[Start Source records]

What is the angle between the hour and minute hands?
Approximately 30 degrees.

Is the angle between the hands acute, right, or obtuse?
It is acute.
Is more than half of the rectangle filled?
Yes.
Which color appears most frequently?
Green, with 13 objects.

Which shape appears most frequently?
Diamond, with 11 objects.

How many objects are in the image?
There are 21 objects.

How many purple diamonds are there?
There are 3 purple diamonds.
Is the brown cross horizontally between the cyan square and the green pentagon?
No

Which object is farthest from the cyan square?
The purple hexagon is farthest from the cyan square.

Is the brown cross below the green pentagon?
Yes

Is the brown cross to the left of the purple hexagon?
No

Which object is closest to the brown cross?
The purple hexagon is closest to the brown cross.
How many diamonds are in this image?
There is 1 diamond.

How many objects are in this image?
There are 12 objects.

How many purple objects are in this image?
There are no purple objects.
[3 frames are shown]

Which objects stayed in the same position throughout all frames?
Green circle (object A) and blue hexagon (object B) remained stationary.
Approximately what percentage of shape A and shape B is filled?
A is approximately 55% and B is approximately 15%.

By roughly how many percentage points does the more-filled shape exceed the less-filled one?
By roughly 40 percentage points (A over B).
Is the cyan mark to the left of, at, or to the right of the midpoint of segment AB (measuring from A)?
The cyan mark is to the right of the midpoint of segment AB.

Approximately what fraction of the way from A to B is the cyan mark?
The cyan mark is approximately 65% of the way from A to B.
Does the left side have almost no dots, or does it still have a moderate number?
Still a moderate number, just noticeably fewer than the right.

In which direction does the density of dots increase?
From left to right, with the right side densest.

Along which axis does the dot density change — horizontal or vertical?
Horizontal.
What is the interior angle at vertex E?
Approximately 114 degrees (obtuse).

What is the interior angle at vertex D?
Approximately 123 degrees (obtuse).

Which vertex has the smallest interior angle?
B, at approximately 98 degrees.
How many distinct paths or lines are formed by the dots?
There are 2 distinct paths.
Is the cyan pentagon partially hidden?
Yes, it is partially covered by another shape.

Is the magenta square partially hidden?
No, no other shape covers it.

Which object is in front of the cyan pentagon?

[End Source records]

## What to work on:
Write out the whole listing again, exactly as it stands.

## Finished answer:
What is the angle between the hour and minute hands?
Approximately 30 degrees.

Is the angle between the hands acute, right, or obtuse?
It is acute.
Is more than half of the rectangle filled?
Yes.
Which color appears most frequently?
Green, with 13 objects.

Which shape appears most frequently?
Diamond, with 11 objects.

How many objects are in the image?
There are 21 objects.

How many purple diamonds are there?
There are 3 purple diamonds.
Is the brown cross horizontally between the cyan square and the green pentagon?
No

Which object is farthest from the cyan square?
The purple hexagon is farthest from the cyan square.

Is the brown cross below the green pentagon?
Yes

Is the brown cross to the left of the purple hexagon?
No

Which object is closest to the brown cross?
The purple hexagon is closest to the brown cross.
How many diamonds are in this image?
There is 1 diamond.

How many objects are in this image?
There are 12 objects.

How many purple objects are in this image?
There are no purple objects.
[3 frames are shown]

Which objects stayed in the same position throughout all frames?
Green circle (object A) and blue hexagon (object B) remained stationary.
Approximately what percentage of shape A and shape B is filled?
A is approximately 55% and B is approximately 15%.

By roughly how many percentage points does the more-filled shape exceed the less-filled one?
By roughly 40 percentage points (A over B).
Is the cyan mark to the left of, at, or to the right of the midpoint of segment AB (measuring from A)?
The cyan mark is to the right of the midpoint of segment AB.

Approximately what fraction of the way from A to B is the cyan mark?
The cyan mark is approximately 65% of the way from A to B.
Does the left side have almost no dots, or does it still have a moderate number?
Still a moderate number, just noticeably fewer than the right.

In which direction does the density of dots increase?
From left to right, with the right side densest.

Along which axis does the dot density change — horizontal or vertical?
Horizontal.
What is the interior angle at vertex E?
Approximately 114 degrees (obtuse).

What is the interior angle at vertex D?
Approximately 123 degrees (obtuse).

Which vertex has the smallest interior angle?
B, at approximately 98 degrees.
How many distinct paths or lines are formed by the dots?
There are 2 distinct paths.
Is the cyan pentagon partially hidden?
Yes, it is partially covered by another shape.

Is the magenta square partially hidden?
No, no other shape covers it.

Which object is in front of the cyan pentagon?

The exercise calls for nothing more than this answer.